→ **Exercise prompt**
Quote all of the data exactly as given. Skip every picture it contains.

→ **Records from a data collection**
------------------------
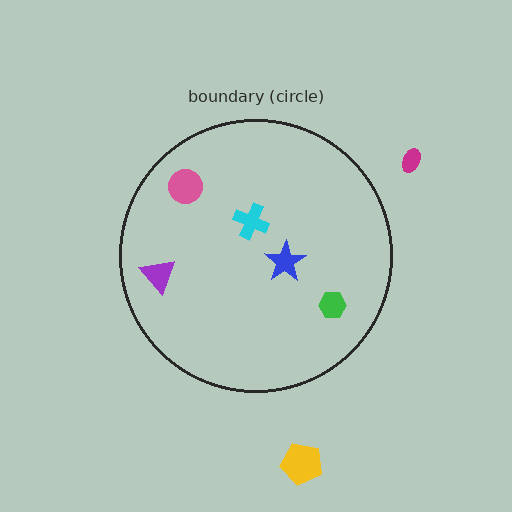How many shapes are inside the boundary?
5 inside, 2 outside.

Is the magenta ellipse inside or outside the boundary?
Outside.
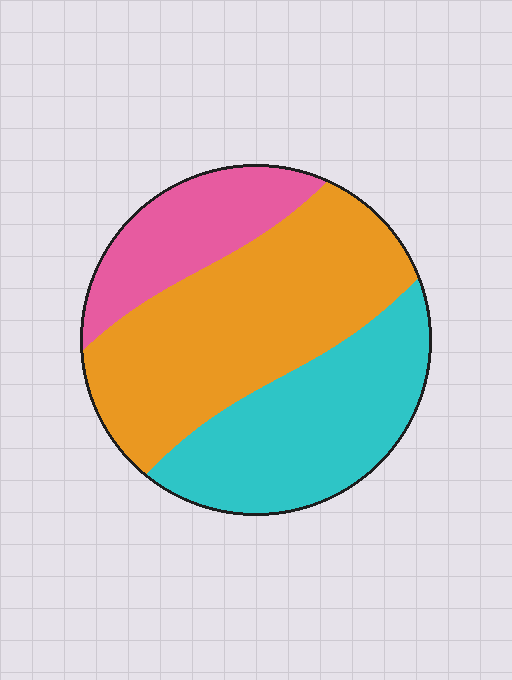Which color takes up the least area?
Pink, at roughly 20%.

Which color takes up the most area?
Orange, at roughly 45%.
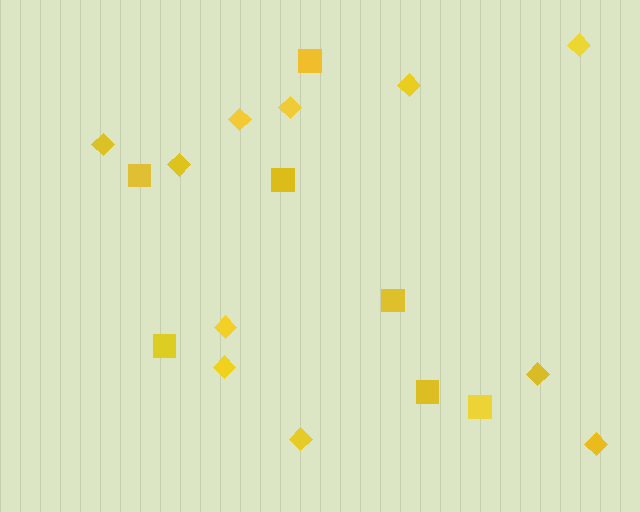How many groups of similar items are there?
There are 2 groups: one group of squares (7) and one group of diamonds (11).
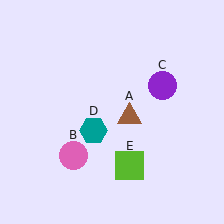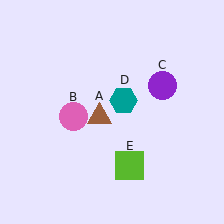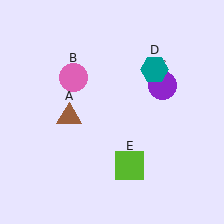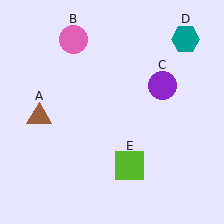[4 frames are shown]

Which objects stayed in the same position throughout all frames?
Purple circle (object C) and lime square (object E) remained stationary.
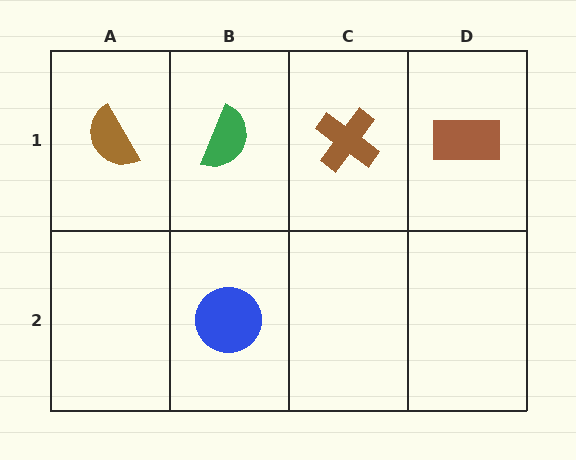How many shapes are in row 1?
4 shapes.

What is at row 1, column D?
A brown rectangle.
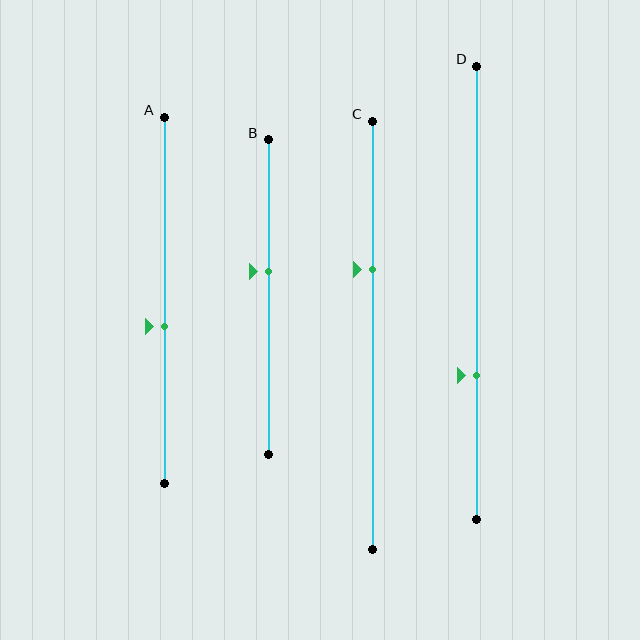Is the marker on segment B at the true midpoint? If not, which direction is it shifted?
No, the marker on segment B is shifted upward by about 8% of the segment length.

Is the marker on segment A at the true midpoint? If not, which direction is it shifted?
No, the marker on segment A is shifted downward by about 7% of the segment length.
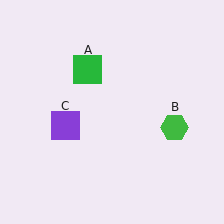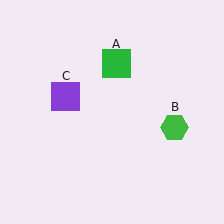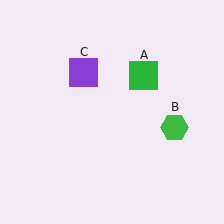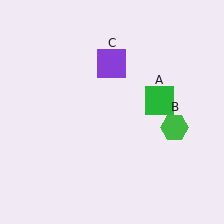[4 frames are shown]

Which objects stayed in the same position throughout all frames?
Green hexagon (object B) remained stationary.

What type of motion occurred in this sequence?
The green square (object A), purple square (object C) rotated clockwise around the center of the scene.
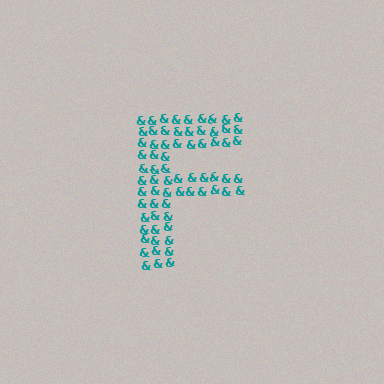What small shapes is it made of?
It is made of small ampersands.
------------------------
→ **Reply**
How many shapes are inside the boundary?
5 inside, 2 outside.

Is the magenta ellipse inside or outside the boundary?
Outside.
Which color takes up the least area?
Pink, at roughly 20%.

Which color takes up the most area?
Orange, at roughly 45%.
How many groups of similar items are there?
There are 2 groups: one group of squares (7) and one group of diamonds (11).
[4 frames are shown]

Which objects stayed in the same position throughout all frames?
Purple circle (object C) and lime square (object E) remained stationary.
How many shapes are in row 1?
4 shapes.

What is at row 1, column D?
A brown rectangle.
Is the marker on segment B at the true midpoint? If not, which direction is it shifted?
No, the marker on segment B is shifted upward by about 8% of the segment length.

Is the marker on segment A at the true midpoint? If not, which direction is it shifted?
No, the marker on segment A is shifted downward by about 7% of the segment length.
[4 frames are shown]

Which objects stayed in the same position throughout all frames?
Green hexagon (object B) remained stationary.

What type of motion occurred in this sequence?
The green square (object A), purple square (object C) rotated clockwise around the center of the scene.
What small shapes is it made of?
It is made of small ampersands.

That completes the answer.